WORK INSTRUCTIONS:
Return, word for word, the lines from the line holding "List all objects from smallest to largest." through the line holding "What is the". Include both end lines and no others.

TASK MATERIAL:
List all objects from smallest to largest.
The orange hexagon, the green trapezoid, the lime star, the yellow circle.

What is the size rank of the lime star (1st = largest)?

* * *

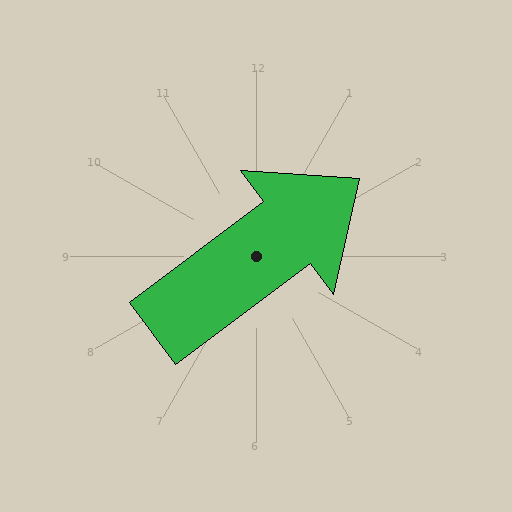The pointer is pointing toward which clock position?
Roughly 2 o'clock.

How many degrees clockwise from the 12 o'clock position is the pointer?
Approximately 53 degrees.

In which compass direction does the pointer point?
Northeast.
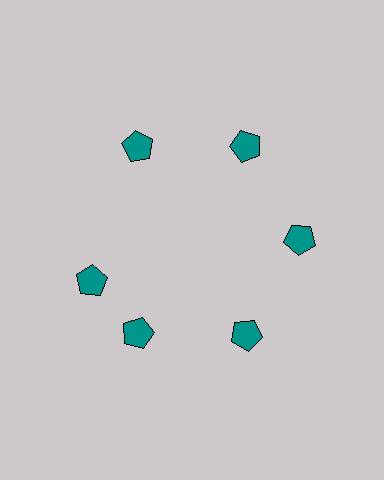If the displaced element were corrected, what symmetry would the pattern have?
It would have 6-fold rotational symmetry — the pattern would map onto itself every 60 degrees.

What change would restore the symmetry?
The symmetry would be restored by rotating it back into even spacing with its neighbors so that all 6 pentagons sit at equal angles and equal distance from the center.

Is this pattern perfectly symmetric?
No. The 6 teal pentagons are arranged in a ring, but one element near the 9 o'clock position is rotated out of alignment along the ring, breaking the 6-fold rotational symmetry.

---

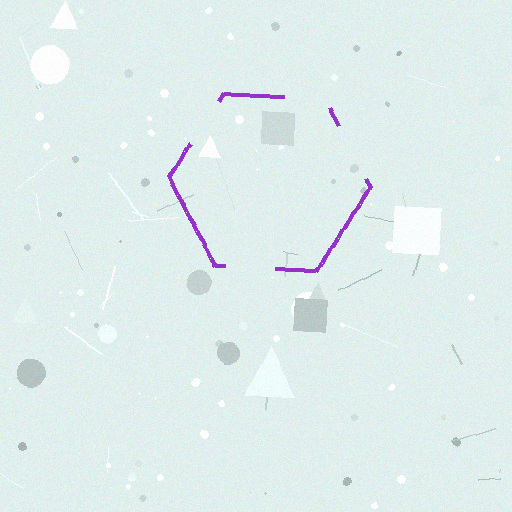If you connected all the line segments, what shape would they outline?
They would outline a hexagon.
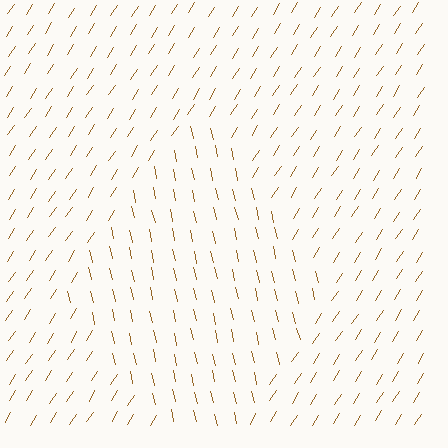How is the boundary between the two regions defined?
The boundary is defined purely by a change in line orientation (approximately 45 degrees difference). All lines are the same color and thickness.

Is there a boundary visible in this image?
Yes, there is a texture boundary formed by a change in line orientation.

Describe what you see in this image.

RESULT:
List all objects from smallest to largest.
The orange hexagon, the green trapezoid, the lime star, the yellow circle.

What is the size rank of the lime star (1st = largest)?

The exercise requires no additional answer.